- _What the task asks_
The entries below contain a line with "What color is the cell at row 2, column D?" and a line with "Is the blue pentagon". Quote exactly those two lines and all lines between them.

Dataset records:
-*-

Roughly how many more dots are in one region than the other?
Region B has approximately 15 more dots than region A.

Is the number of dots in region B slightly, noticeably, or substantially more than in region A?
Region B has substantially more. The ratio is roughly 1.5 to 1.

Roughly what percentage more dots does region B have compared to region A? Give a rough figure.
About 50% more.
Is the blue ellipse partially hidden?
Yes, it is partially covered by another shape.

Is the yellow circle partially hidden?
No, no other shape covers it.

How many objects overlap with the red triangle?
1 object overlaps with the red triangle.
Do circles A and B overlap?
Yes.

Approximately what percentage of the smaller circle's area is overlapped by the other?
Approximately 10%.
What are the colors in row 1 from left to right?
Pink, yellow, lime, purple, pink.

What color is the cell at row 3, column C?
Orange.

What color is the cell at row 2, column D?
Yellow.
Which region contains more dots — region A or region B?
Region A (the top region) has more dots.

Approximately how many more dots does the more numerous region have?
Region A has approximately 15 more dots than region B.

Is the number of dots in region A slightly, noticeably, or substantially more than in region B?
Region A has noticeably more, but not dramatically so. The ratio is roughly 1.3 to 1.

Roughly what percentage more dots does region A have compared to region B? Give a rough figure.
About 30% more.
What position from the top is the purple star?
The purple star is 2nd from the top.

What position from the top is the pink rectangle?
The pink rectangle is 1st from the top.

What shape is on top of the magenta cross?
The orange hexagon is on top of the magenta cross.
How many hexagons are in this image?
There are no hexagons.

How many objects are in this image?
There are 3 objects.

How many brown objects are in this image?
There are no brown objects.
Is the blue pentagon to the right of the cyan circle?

-*-

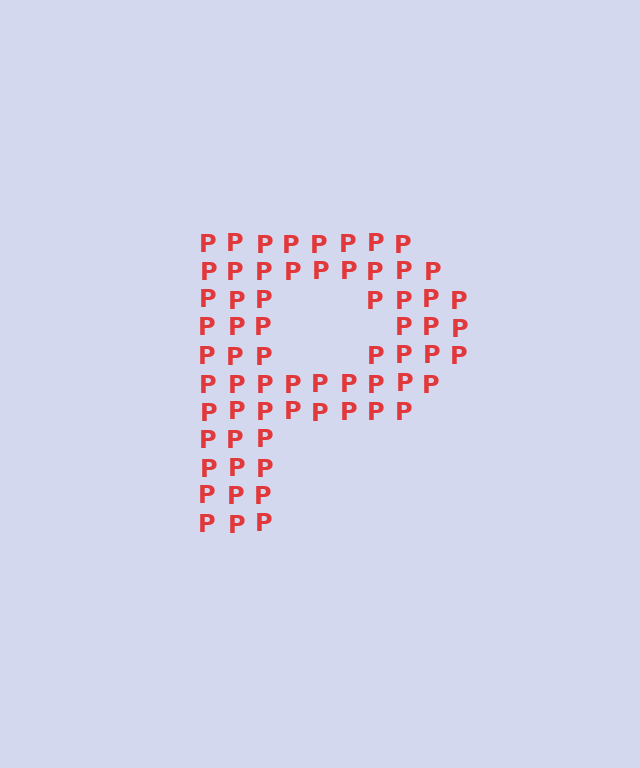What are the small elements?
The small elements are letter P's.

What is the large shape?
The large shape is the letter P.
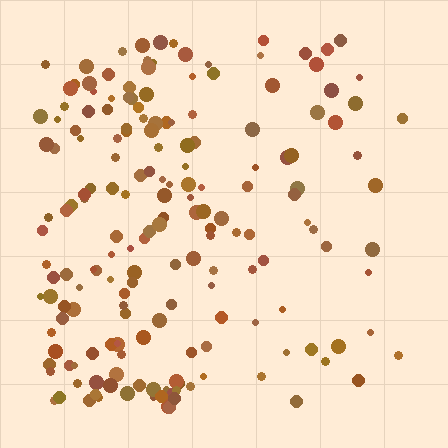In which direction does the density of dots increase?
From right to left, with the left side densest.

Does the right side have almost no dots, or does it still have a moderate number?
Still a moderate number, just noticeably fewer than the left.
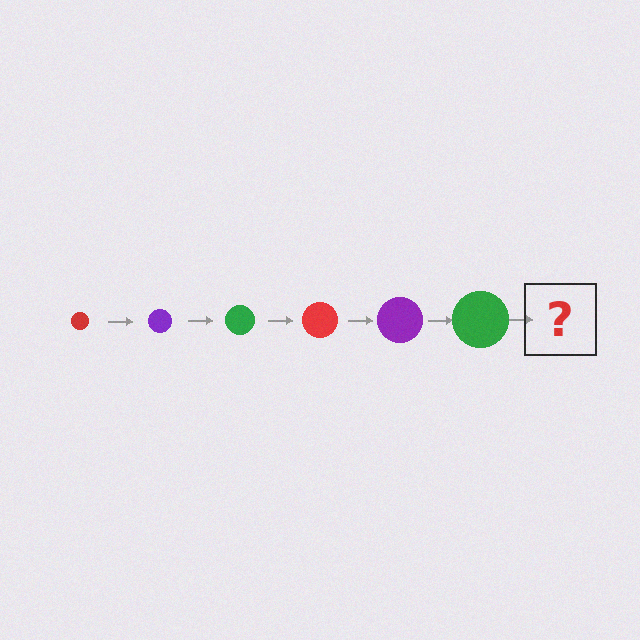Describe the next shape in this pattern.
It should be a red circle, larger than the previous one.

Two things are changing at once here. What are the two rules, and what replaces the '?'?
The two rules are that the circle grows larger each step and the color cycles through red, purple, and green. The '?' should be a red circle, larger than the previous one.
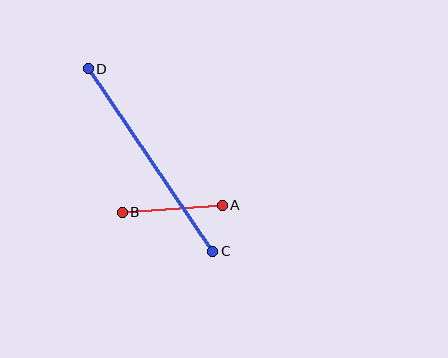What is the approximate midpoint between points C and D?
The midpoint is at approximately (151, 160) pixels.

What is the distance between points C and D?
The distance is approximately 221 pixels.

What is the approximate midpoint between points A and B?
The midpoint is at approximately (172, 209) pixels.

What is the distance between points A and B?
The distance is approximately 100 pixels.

-*-

- _Result for this task_
What color is the cell at row 2, column D?
Yellow.
Which region contains more dots — region A or region B?
Region A (the top region) has more dots.

Approximately how many more dots does the more numerous region have?
Region A has approximately 15 more dots than region B.

Is the number of dots in region A slightly, noticeably, or substantially more than in region B?
Region A has noticeably more, but not dramatically so. The ratio is roughly 1.3 to 1.

Roughly what percentage more dots does region A have compared to region B? Give a rough figure.
About 30% more.
What position from the top is the purple star?
The purple star is 2nd from the top.

What position from the top is the pink rectangle?
The pink rectangle is 1st from the top.

What shape is on top of the magenta cross?
The orange hexagon is on top of the magenta cross.
How many hexagons are in this image?
There are no hexagons.

How many objects are in this image?
There are 3 objects.

How many brown objects are in this image?
There are no brown objects.
Is the blue pentagon to the right of the cyan circle?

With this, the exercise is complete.